___ Records for this task ___

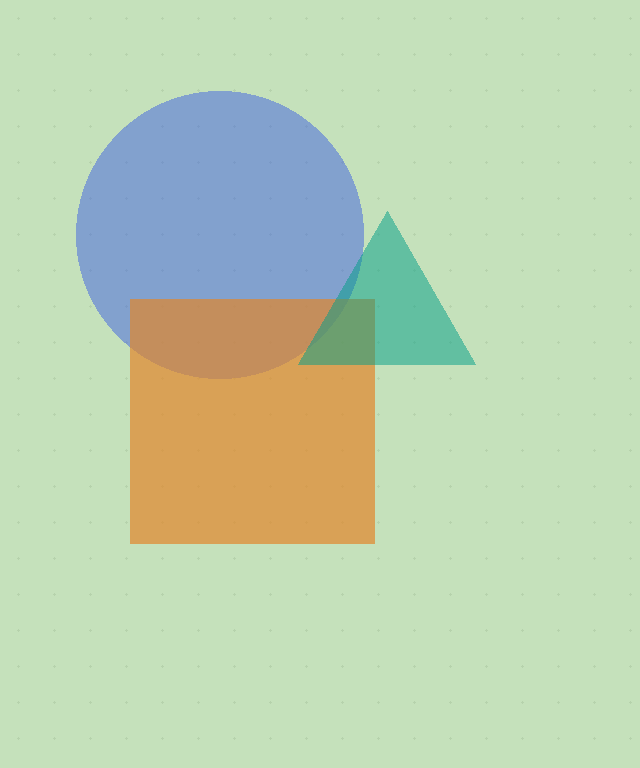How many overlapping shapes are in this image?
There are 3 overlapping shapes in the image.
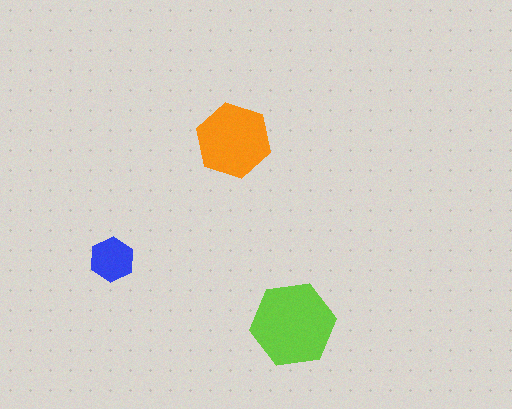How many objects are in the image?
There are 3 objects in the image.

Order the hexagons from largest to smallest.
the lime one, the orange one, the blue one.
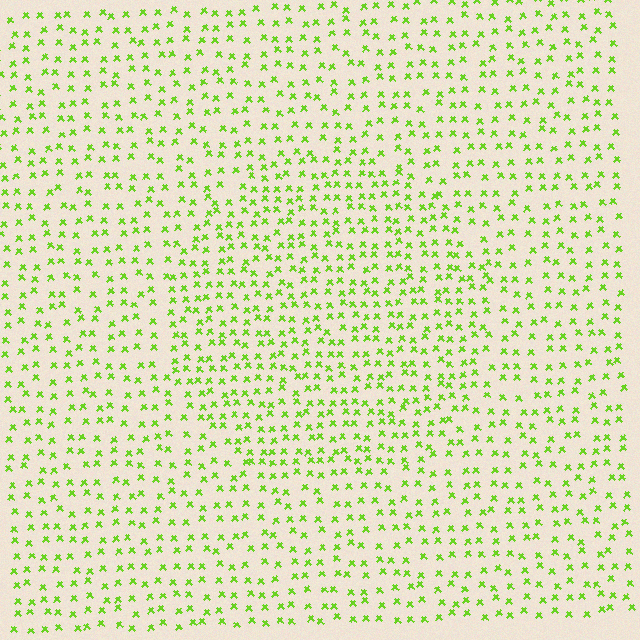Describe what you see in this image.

___
___ Records for this task ___

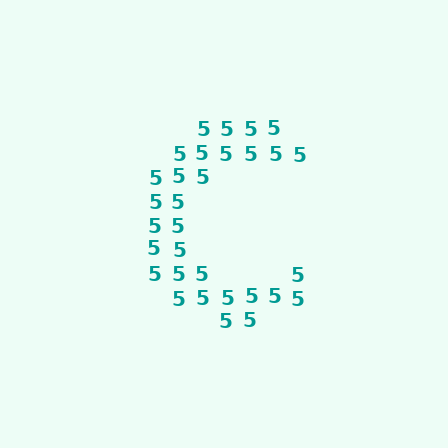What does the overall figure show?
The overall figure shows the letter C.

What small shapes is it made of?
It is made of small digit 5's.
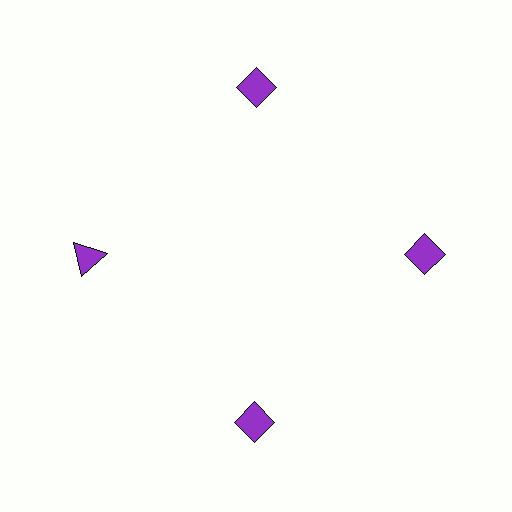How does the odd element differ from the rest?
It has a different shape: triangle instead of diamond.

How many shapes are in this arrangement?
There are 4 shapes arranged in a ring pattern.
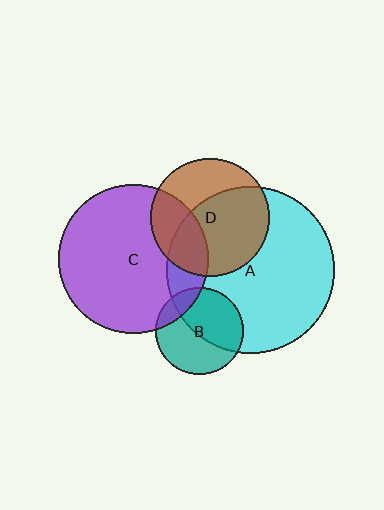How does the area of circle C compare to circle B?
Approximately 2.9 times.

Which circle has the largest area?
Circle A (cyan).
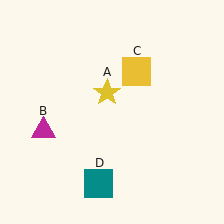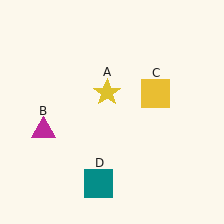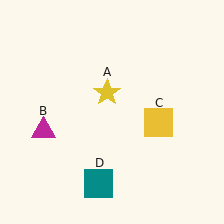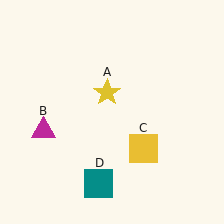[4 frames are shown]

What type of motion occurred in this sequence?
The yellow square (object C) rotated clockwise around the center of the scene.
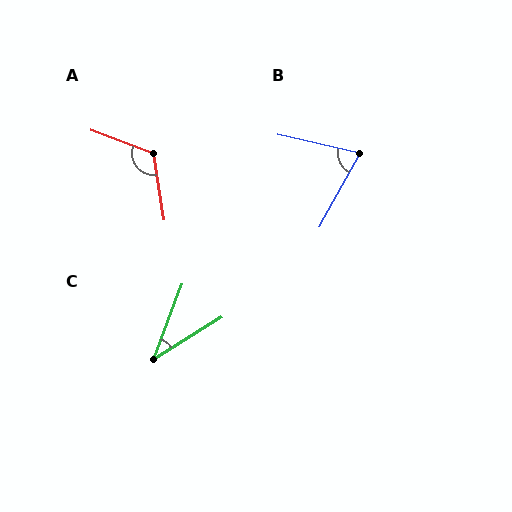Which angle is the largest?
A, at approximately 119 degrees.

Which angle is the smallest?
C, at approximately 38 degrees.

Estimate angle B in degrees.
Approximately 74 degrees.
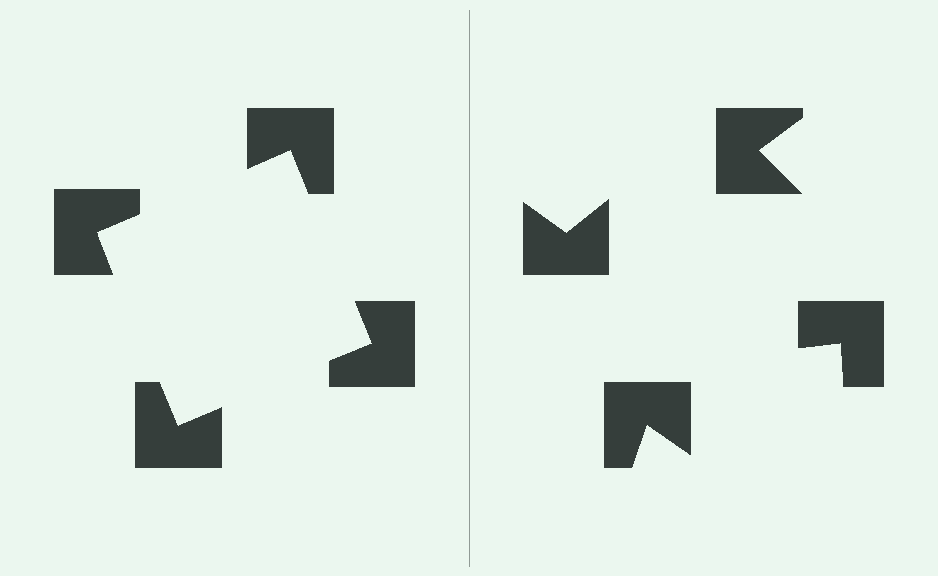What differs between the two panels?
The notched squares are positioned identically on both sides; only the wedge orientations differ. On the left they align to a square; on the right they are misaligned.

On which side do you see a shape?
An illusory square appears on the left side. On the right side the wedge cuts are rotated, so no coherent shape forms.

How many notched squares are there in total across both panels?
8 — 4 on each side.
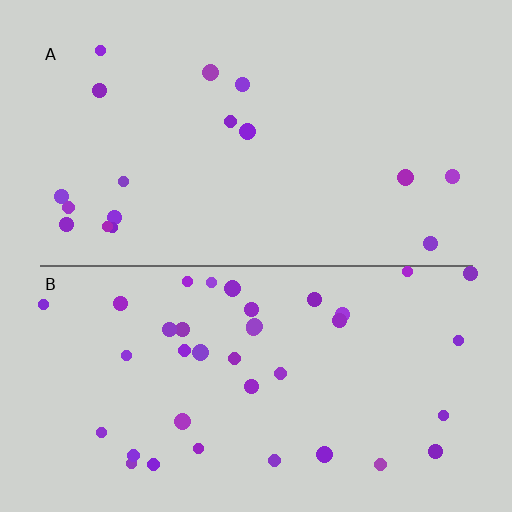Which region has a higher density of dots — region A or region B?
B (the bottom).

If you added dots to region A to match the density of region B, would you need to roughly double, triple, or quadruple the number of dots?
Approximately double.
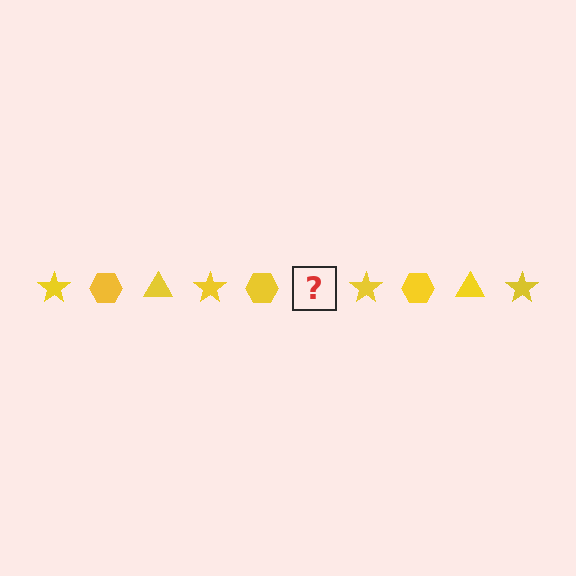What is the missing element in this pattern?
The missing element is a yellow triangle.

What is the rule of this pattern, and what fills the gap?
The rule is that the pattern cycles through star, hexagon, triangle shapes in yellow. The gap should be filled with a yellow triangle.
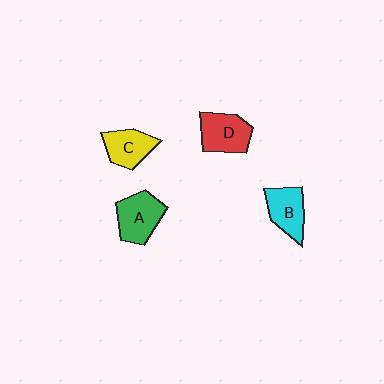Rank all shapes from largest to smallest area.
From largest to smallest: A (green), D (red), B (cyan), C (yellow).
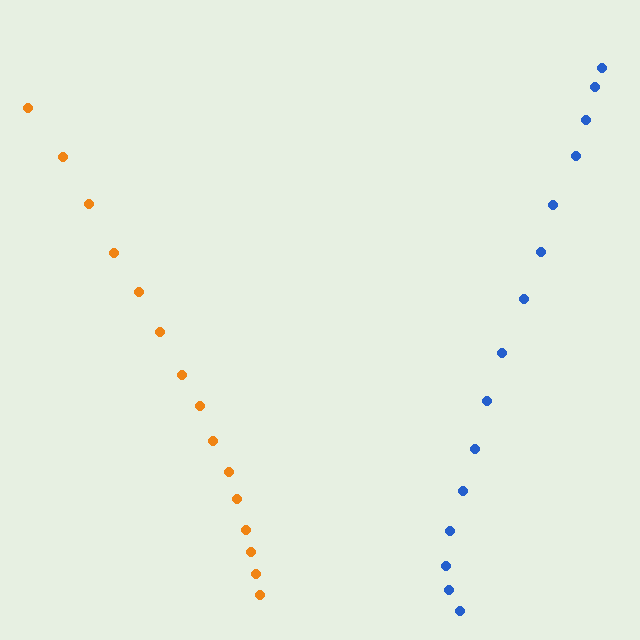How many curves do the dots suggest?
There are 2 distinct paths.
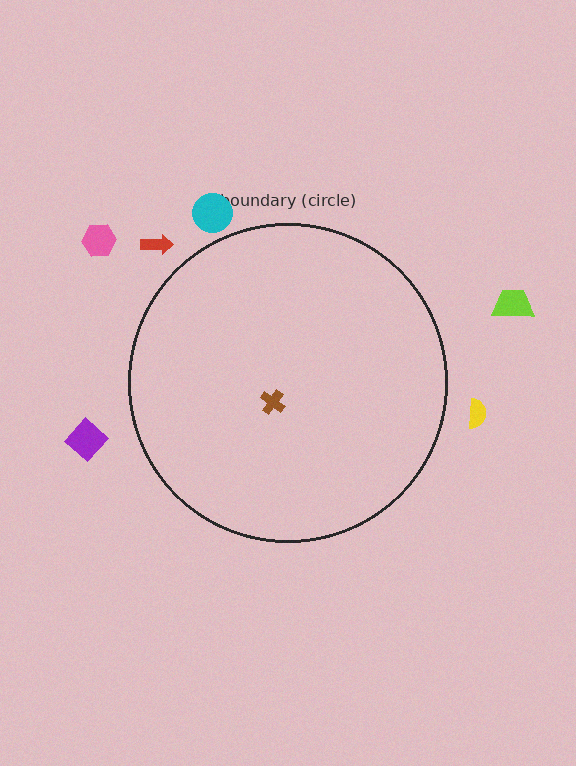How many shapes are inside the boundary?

___
___ Records for this task ___

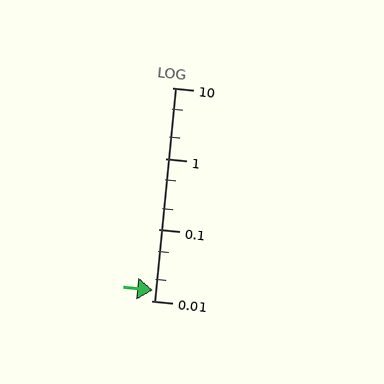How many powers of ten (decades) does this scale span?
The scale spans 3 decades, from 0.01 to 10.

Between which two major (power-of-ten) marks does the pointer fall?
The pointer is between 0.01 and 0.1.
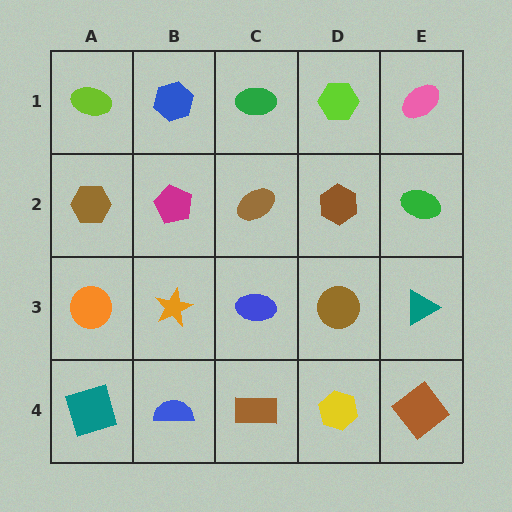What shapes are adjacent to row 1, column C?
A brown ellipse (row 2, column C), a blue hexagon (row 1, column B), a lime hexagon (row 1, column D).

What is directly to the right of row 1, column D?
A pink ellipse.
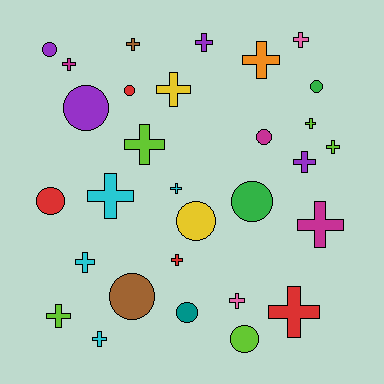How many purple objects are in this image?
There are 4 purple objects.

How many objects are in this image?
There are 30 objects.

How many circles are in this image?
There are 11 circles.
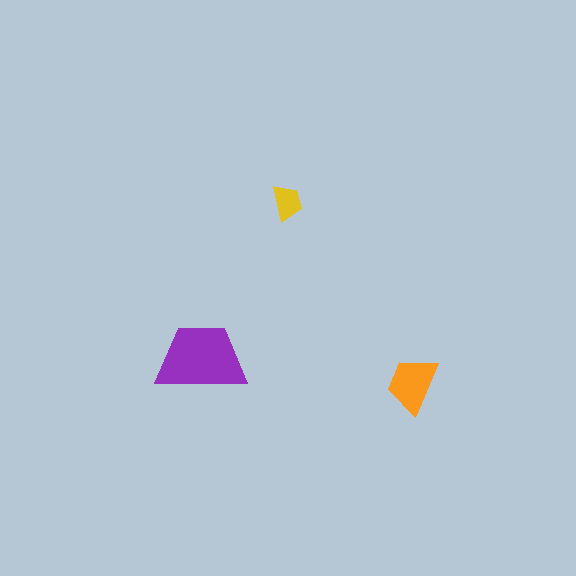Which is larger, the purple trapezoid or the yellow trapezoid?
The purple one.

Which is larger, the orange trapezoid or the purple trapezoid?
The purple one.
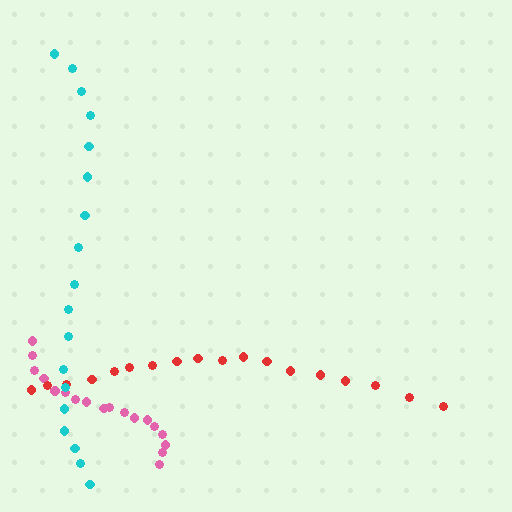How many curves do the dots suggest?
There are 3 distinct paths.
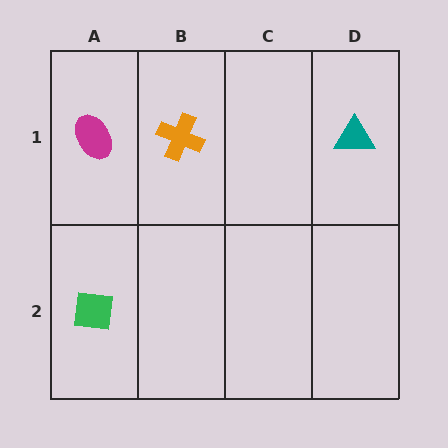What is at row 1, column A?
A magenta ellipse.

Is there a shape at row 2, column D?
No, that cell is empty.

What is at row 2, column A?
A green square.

___

Given request - Set down, word for word, the lines from the one holding "How many overlapping" through the one holding "Describe what you see in this image.". Skip the pictures.

Solution to this problem -
How many overlapping shapes are in this image?
There are 3 overlapping shapes in the image.
How many objects are in the image?
There are 3 objects in the image.

Order the hexagons from largest to smallest.
the lime one, the orange one, the blue one.
Describe what you see in this image.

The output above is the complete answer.